TASK INSTRUCTIONS → Write the records out again exactly, leaving no images in.

DATA SUPPLIED →
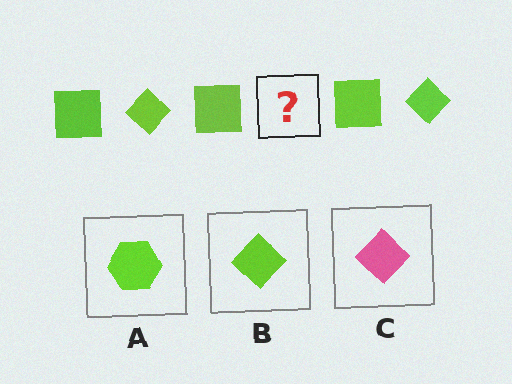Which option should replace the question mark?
Option B.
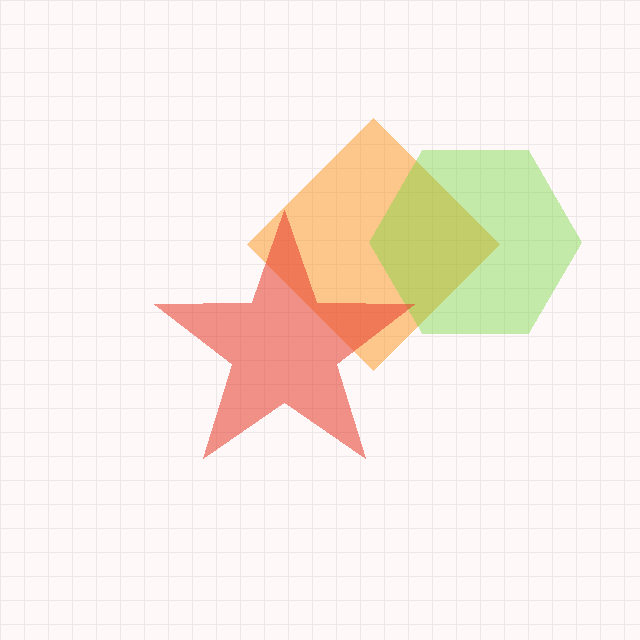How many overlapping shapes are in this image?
There are 3 overlapping shapes in the image.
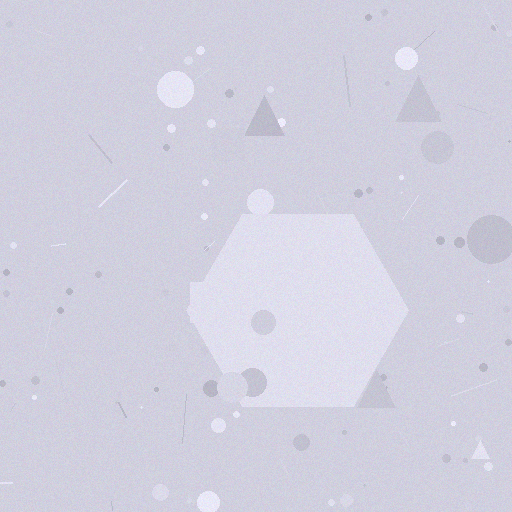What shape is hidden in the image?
A hexagon is hidden in the image.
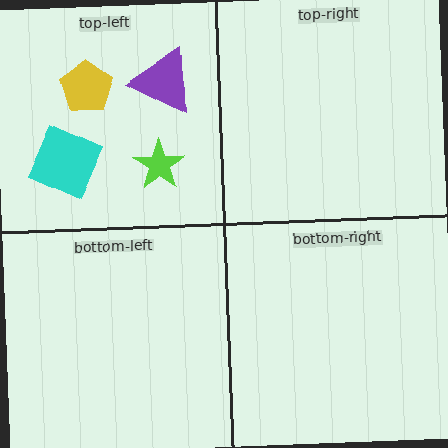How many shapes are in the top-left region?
4.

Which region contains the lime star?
The top-left region.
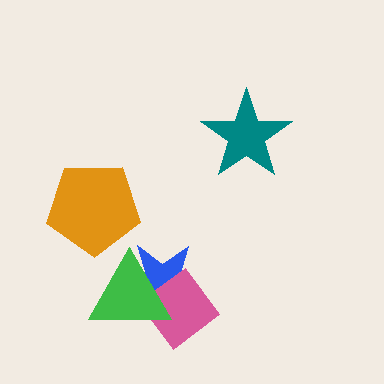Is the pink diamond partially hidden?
Yes, it is partially covered by another shape.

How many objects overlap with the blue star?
2 objects overlap with the blue star.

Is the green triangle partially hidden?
No, no other shape covers it.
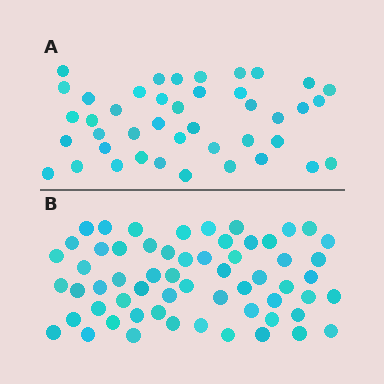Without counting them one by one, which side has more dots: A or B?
Region B (the bottom region) has more dots.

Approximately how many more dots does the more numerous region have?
Region B has approximately 20 more dots than region A.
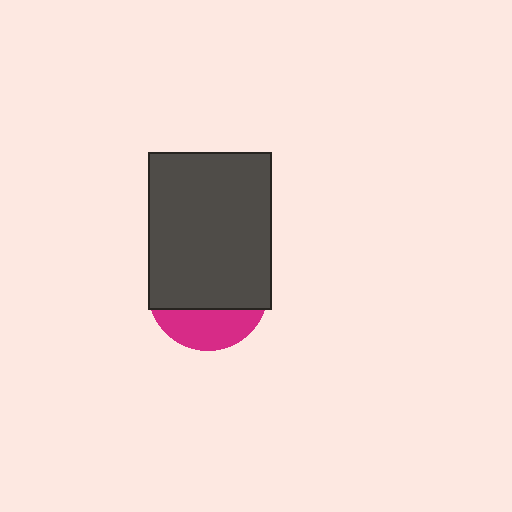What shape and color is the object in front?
The object in front is a dark gray rectangle.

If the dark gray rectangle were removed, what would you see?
You would see the complete magenta circle.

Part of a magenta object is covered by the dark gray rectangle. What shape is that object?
It is a circle.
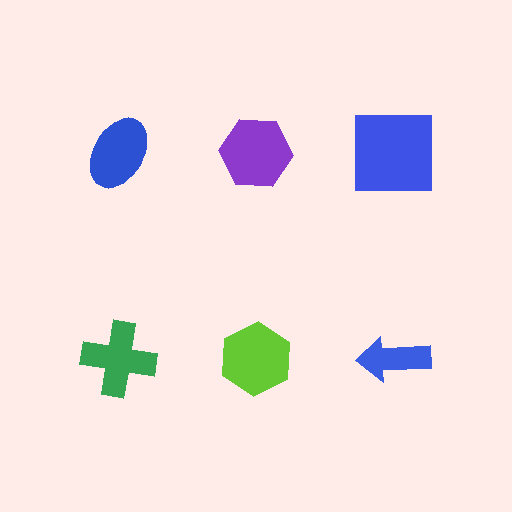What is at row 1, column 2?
A purple hexagon.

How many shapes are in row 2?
3 shapes.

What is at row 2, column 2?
A lime hexagon.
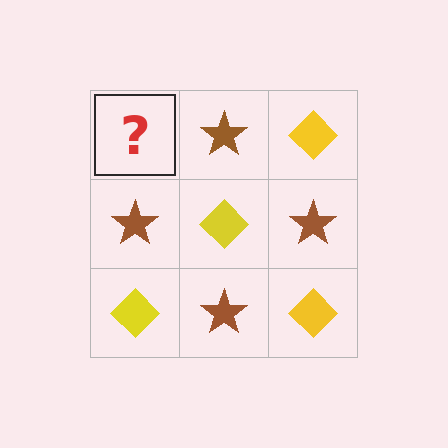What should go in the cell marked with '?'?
The missing cell should contain a yellow diamond.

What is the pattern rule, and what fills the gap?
The rule is that it alternates yellow diamond and brown star in a checkerboard pattern. The gap should be filled with a yellow diamond.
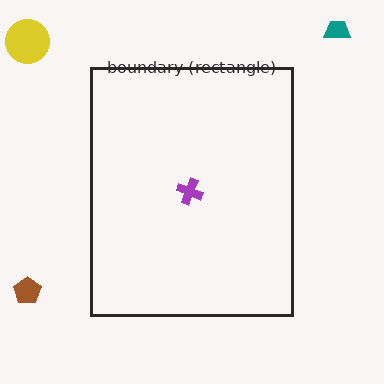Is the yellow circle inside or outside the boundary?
Outside.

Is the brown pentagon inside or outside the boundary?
Outside.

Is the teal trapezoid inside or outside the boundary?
Outside.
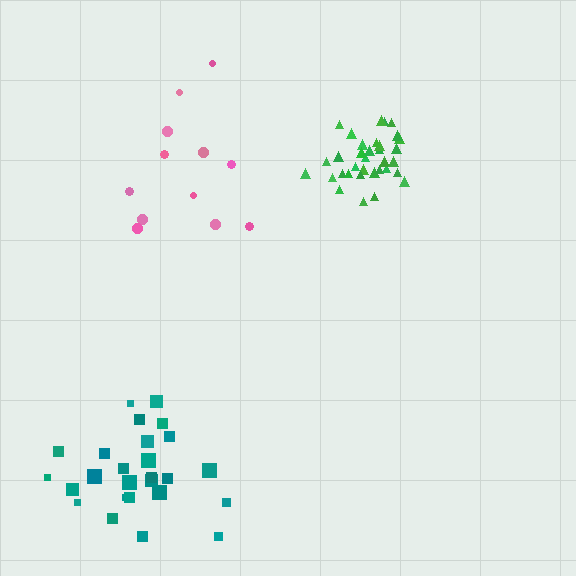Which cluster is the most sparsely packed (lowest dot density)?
Pink.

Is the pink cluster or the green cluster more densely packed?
Green.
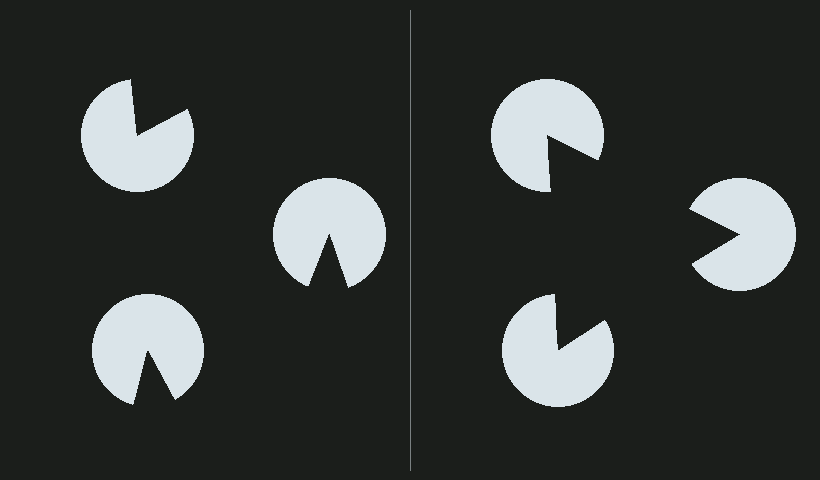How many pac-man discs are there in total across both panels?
6 — 3 on each side.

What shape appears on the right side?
An illusory triangle.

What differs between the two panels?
The pac-man discs are positioned identically on both sides; only the wedge orientations differ. On the right they align to a triangle; on the left they are misaligned.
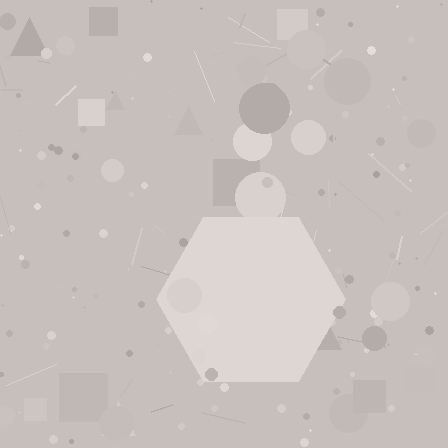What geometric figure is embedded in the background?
A hexagon is embedded in the background.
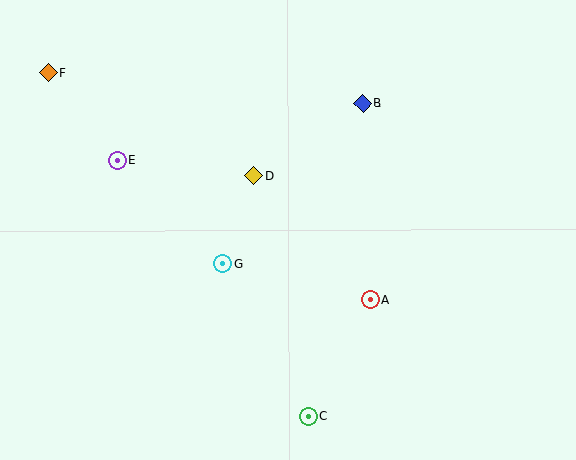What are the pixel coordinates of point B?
Point B is at (363, 103).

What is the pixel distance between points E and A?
The distance between E and A is 289 pixels.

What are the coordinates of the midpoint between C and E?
The midpoint between C and E is at (212, 288).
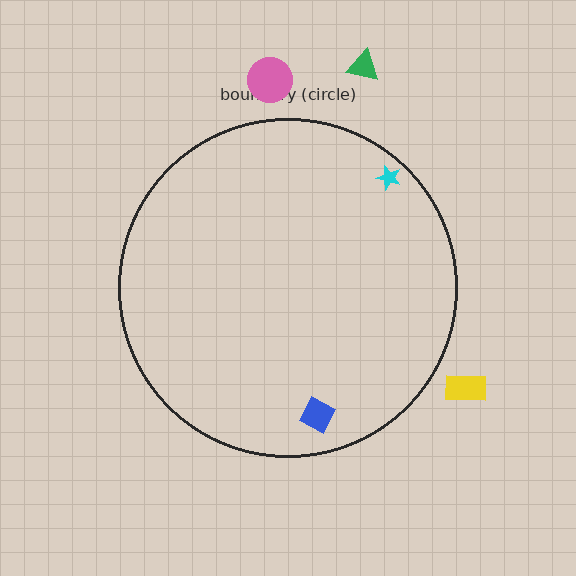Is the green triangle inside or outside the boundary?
Outside.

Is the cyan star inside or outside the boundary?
Inside.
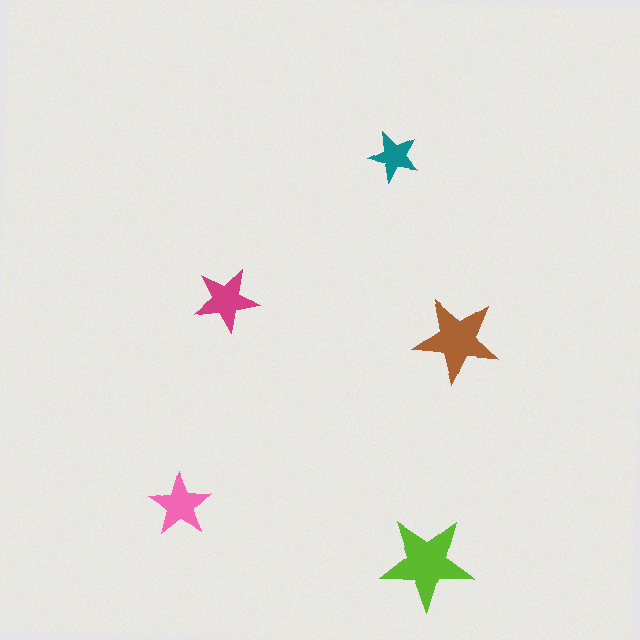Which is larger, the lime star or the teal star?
The lime one.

WRITTEN ANSWER →
Which option should replace the question mark?
Option B.
How many overlapping shapes are in this image?
There are 3 overlapping shapes in the image.
What shape is hidden in the image?
A hexagon is hidden in the image.
How many shapes are in the top-left region?
4.

Which region contains the lime star?
The top-left region.
Is the pink diamond partially hidden?
Yes, it is partially covered by another shape.

How many objects overlap with the blue star?
2 objects overlap with the blue star.

Is the green triangle partially hidden?
No, no other shape covers it.
Without counting them one by one, which side has more dots: A or B?
Region B (the bottom region) has more dots.

Approximately how many more dots does the more numerous region have?
Region B has approximately 20 more dots than region A.
What shape and color is the object in front?
The object in front is a dark gray rectangle.

If the dark gray rectangle were removed, what would you see?
You would see the complete magenta circle.

Part of a magenta object is covered by the dark gray rectangle. What shape is that object?
It is a circle.
What is at row 1, column 2?
A purple hexagon.

How many shapes are in row 2?
3 shapes.

What is at row 2, column 2?
A lime hexagon.
What should go in the cell marked with '?'?
The missing cell should contain a yellow diamond.

What is the pattern rule, and what fills the gap?
The rule is that it alternates yellow diamond and brown star in a checkerboard pattern. The gap should be filled with a yellow diamond.
Is the yellow circle inside or outside the boundary?
Outside.

Is the brown pentagon inside or outside the boundary?
Outside.

Is the teal trapezoid inside or outside the boundary?
Outside.
Which cluster is the most sparsely packed (lowest dot density)?
Pink.

Is the pink cluster or the green cluster more densely packed?
Green.
How many pac-man discs are there in total across both panels?
6 — 3 on each side.

What shape appears on the right side?
An illusory triangle.

What differs between the two panels?
The pac-man discs are positioned identically on both sides; only the wedge orientations differ. On the right they align to a triangle; on the left they are misaligned.
What geometric figure is embedded in the background?
A hexagon is embedded in the background.
What are the pixel coordinates of point B?
Point B is at (363, 103).

What is the pixel distance between points E and A?
The distance between E and A is 289 pixels.

What are the coordinates of the midpoint between C and E?
The midpoint between C and E is at (212, 288).
Is the green triangle inside or outside the boundary?
Outside.

Is the cyan star inside or outside the boundary?
Inside.
Which is larger, the lime star or the teal star?
The lime one.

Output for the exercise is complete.